> **Material shown**:

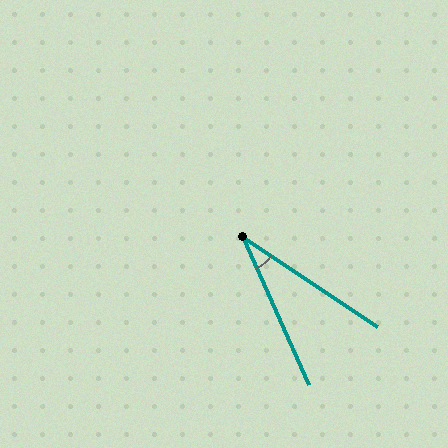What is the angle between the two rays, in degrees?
Approximately 32 degrees.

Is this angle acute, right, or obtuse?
It is acute.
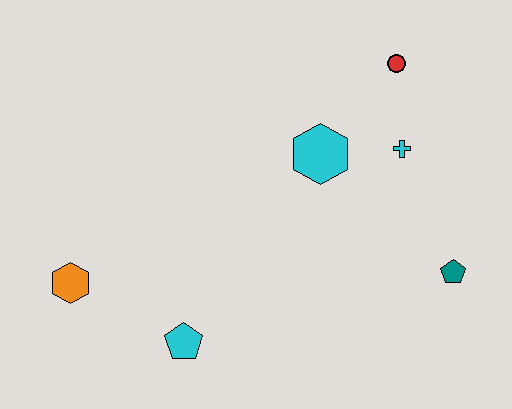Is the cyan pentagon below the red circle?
Yes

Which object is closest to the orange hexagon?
The cyan pentagon is closest to the orange hexagon.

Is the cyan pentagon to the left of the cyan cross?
Yes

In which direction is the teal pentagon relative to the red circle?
The teal pentagon is below the red circle.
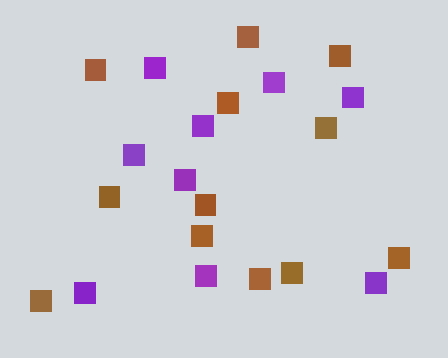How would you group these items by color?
There are 2 groups: one group of purple squares (9) and one group of brown squares (12).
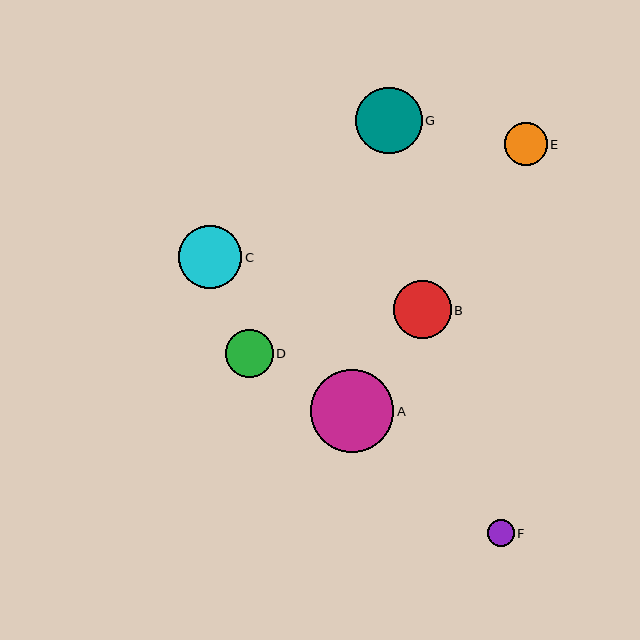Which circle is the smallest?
Circle F is the smallest with a size of approximately 26 pixels.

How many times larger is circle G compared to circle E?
Circle G is approximately 1.6 times the size of circle E.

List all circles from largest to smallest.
From largest to smallest: A, G, C, B, D, E, F.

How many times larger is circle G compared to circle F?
Circle G is approximately 2.5 times the size of circle F.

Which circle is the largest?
Circle A is the largest with a size of approximately 83 pixels.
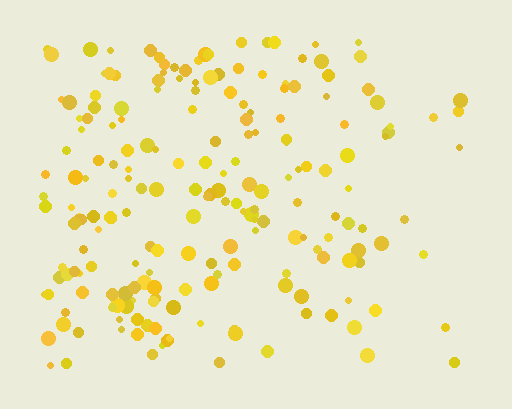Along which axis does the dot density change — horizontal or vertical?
Horizontal.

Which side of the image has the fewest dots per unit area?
The right.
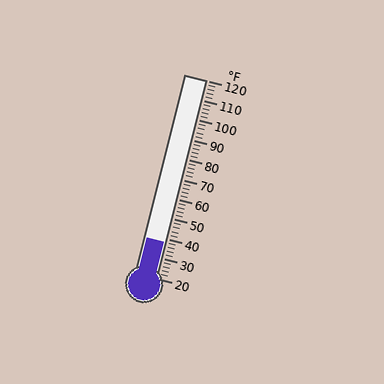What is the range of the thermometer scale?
The thermometer scale ranges from 20°F to 120°F.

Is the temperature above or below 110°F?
The temperature is below 110°F.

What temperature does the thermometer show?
The thermometer shows approximately 38°F.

> **Problem to solve**: Beginning at the line with "Is the cyan pentagon to", reproduce each line exactly through the last line of the records above, with pictures left out.

> **Solution for this task**:
Is the cyan pentagon to the left of the cyan cross?
Yes

In which direction is the teal pentagon relative to the red circle?
The teal pentagon is below the red circle.
How would you group these items by color?
There are 2 groups: one group of purple squares (9) and one group of brown squares (12).
Which circle is the smallest?
Circle F is the smallest with a size of approximately 26 pixels.

How many times larger is circle G compared to circle E?
Circle G is approximately 1.6 times the size of circle E.

List all circles from largest to smallest.
From largest to smallest: A, G, C, B, D, E, F.

How many times larger is circle G compared to circle F?
Circle G is approximately 2.5 times the size of circle F.

Which circle is the largest?
Circle A is the largest with a size of approximately 83 pixels.
Along which axis does the dot density change — horizontal or vertical?
Horizontal.

Which side of the image has the fewest dots per unit area?
The right.
What is the range of the thermometer scale?
The thermometer scale ranges from 20°F to 120°F.

Is the temperature above or below 110°F?
The temperature is below 110°F.

What temperature does the thermometer show?
The thermometer shows approximately 38°F.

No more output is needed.